◆ PROBLEM DESCRIPTION: Could you write out every record below exactly, leaving out any pictures?

◆ DATA SUPPLIED:
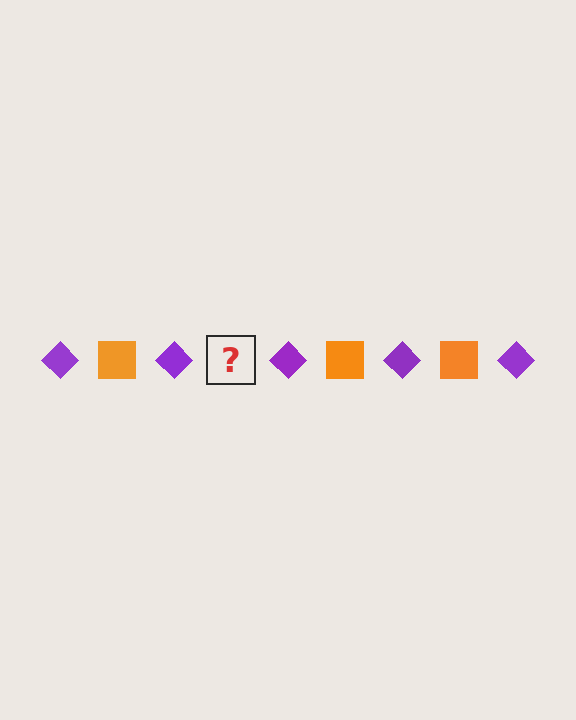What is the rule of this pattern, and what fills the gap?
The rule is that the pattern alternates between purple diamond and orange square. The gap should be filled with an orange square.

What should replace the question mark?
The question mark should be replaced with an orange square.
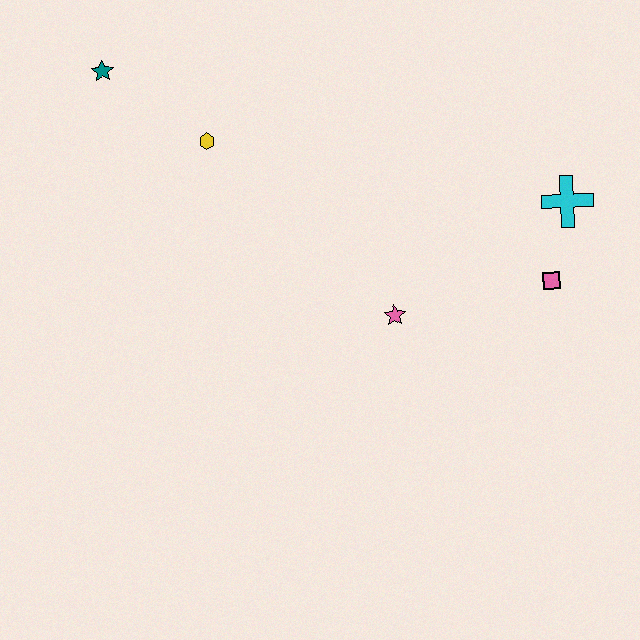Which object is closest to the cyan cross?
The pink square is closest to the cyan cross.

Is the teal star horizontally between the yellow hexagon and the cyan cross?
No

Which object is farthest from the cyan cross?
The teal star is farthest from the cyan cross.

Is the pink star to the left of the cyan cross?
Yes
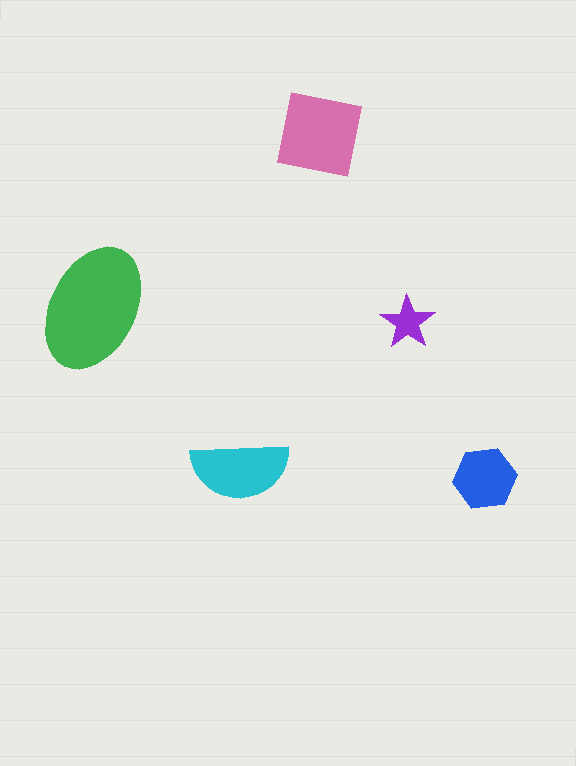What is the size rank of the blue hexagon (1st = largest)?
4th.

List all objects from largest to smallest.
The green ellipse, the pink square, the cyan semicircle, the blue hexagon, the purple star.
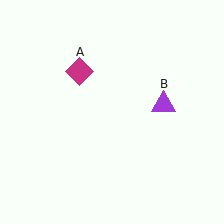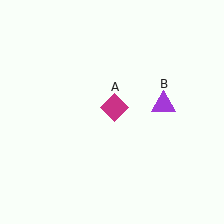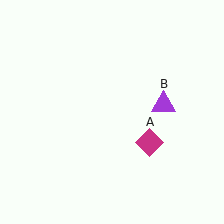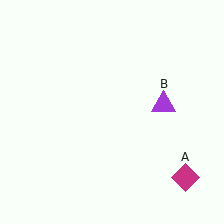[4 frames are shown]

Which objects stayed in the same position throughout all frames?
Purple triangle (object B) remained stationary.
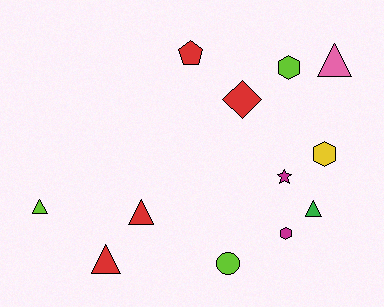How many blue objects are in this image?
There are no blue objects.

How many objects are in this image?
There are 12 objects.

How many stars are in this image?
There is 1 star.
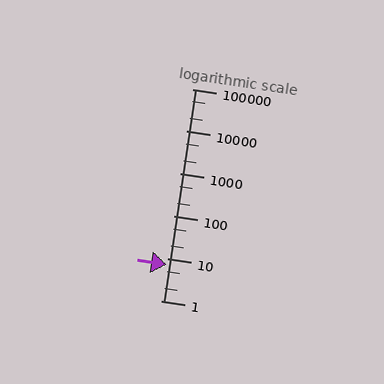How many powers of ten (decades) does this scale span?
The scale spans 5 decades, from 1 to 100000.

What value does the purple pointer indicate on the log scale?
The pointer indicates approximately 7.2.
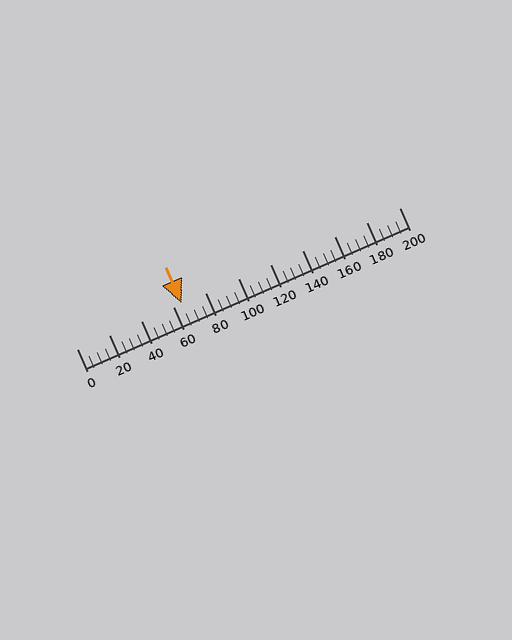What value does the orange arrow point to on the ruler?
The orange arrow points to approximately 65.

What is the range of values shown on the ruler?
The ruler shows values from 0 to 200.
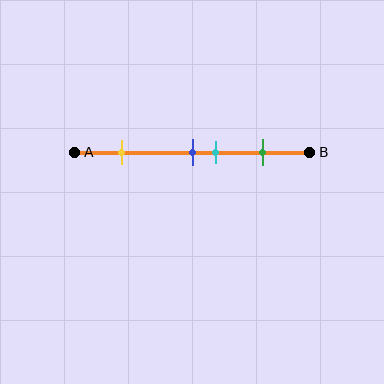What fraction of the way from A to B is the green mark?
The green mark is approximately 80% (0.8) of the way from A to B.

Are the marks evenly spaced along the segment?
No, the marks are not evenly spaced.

◆ SOLUTION TO THIS EXERCISE:
What is the rule of this pattern, and what fills the gap?
The rule is that the pattern alternates between purple diamond and orange square. The gap should be filled with an orange square.

What should replace the question mark?
The question mark should be replaced with an orange square.
Which object is closest to the cyan cross?
The pink square is closest to the cyan cross.

Is the teal star horizontally between the yellow hexagon and the cyan cross?
No

Which object is farthest from the cyan cross?
The teal star is farthest from the cyan cross.

Is the pink star to the left of the cyan cross?
Yes
What is the size rank of the blue hexagon (1st = largest)?
4th.

List all objects from largest to smallest.
The green ellipse, the pink square, the cyan semicircle, the blue hexagon, the purple star.
[4 frames are shown]

Which objects stayed in the same position throughout all frames?
Purple triangle (object B) remained stationary.
How many blue objects are in this image?
There are no blue objects.

How many objects are in this image?
There are 12 objects.

How many stars are in this image?
There is 1 star.
How many powers of ten (decades) does this scale span?
The scale spans 5 decades, from 1 to 100000.

What value does the purple pointer indicate on the log scale?
The pointer indicates approximately 7.2.
What value does the orange arrow point to on the ruler?
The orange arrow points to approximately 65.

What is the range of values shown on the ruler?
The ruler shows values from 0 to 200.
What fraction of the way from A to B is the green mark?
The green mark is approximately 80% (0.8) of the way from A to B.

Are the marks evenly spaced along the segment?
No, the marks are not evenly spaced.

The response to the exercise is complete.